Quote the records that follow in full, leaving the pictures out.
___ Dataset records
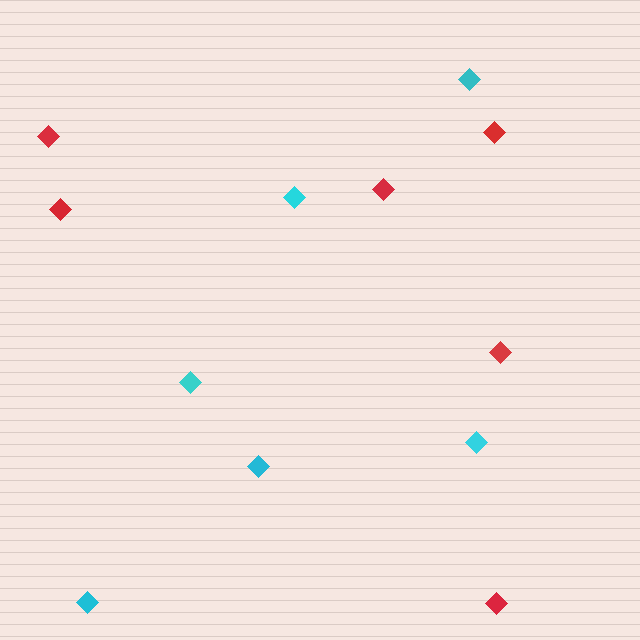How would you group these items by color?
There are 2 groups: one group of red diamonds (6) and one group of cyan diamonds (6).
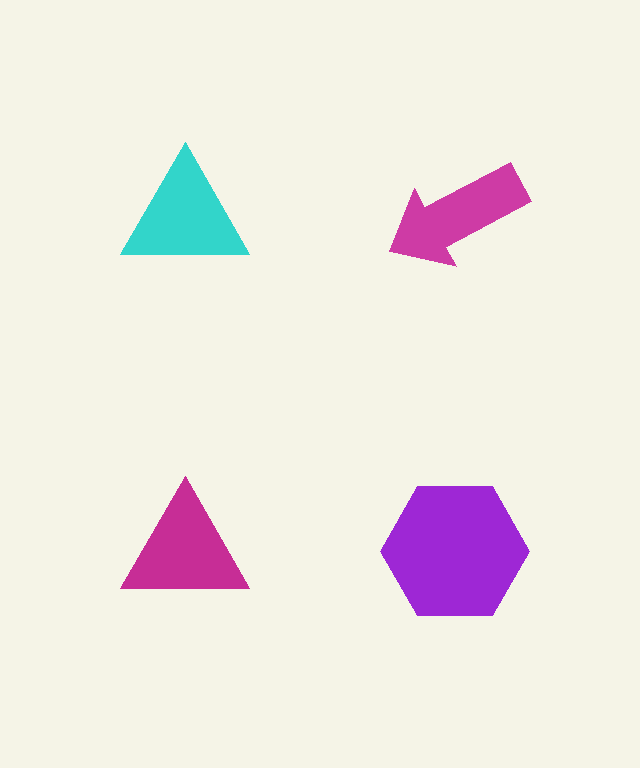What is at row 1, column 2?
A magenta arrow.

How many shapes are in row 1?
2 shapes.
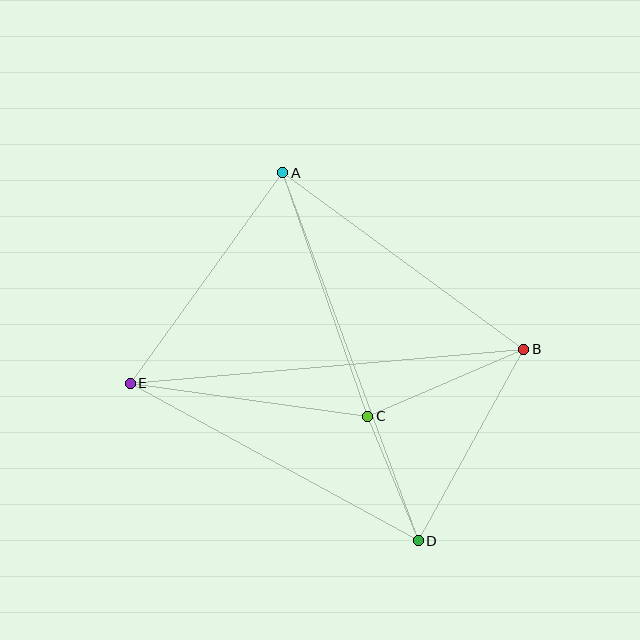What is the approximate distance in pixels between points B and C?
The distance between B and C is approximately 170 pixels.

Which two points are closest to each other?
Points C and D are closest to each other.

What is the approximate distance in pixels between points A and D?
The distance between A and D is approximately 392 pixels.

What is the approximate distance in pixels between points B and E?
The distance between B and E is approximately 395 pixels.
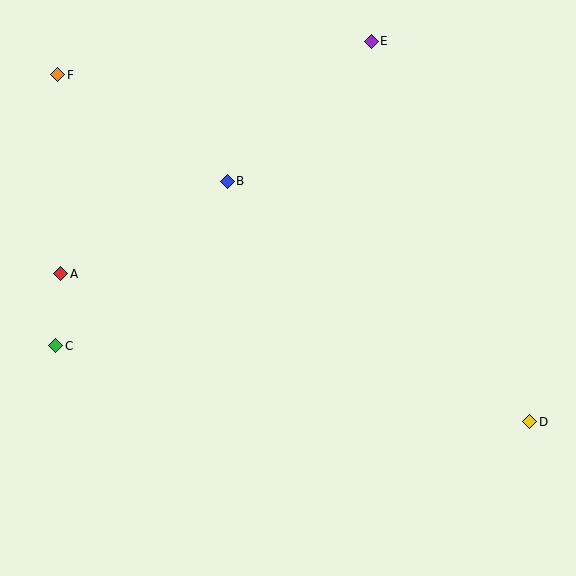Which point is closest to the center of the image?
Point B at (227, 181) is closest to the center.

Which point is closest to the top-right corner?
Point E is closest to the top-right corner.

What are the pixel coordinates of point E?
Point E is at (371, 41).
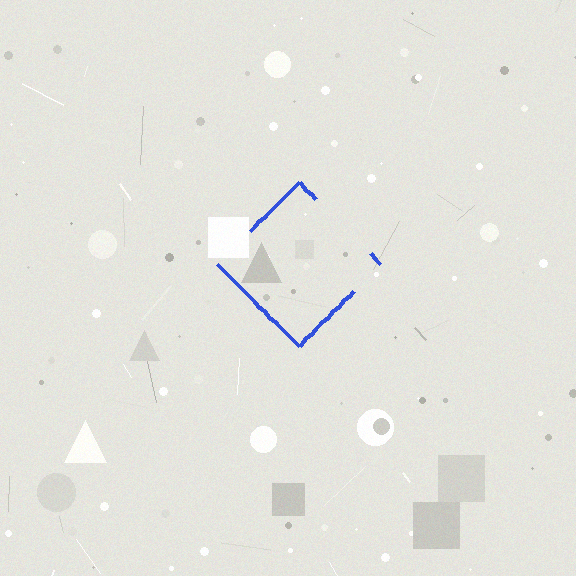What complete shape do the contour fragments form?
The contour fragments form a diamond.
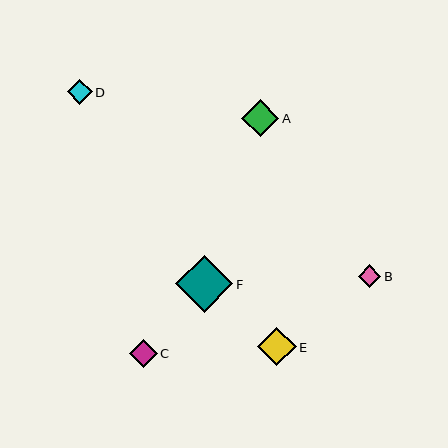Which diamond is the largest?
Diamond F is the largest with a size of approximately 57 pixels.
______
**Task result:**
How would you group these items by color?
There are 2 groups: one group of red diamonds (6) and one group of cyan diamonds (6).
What is at row 1, column 2?
A magenta arrow.

How many shapes are in row 1?
2 shapes.
What is the approximate distance in pixels between points B and C?
The distance between B and C is approximately 170 pixels.

Which two points are closest to each other?
Points C and D are closest to each other.

What is the approximate distance in pixels between points A and D?
The distance between A and D is approximately 392 pixels.

What is the approximate distance in pixels between points B and E?
The distance between B and E is approximately 395 pixels.
Which point is closest to the center of the image?
Point B at (227, 181) is closest to the center.

Which point is closest to the top-right corner?
Point E is closest to the top-right corner.

What are the pixel coordinates of point E?
Point E is at (371, 41).
What complete shape do the contour fragments form?
The contour fragments form a diamond.
Which diamond is the largest?
Diamond F is the largest with a size of approximately 57 pixels.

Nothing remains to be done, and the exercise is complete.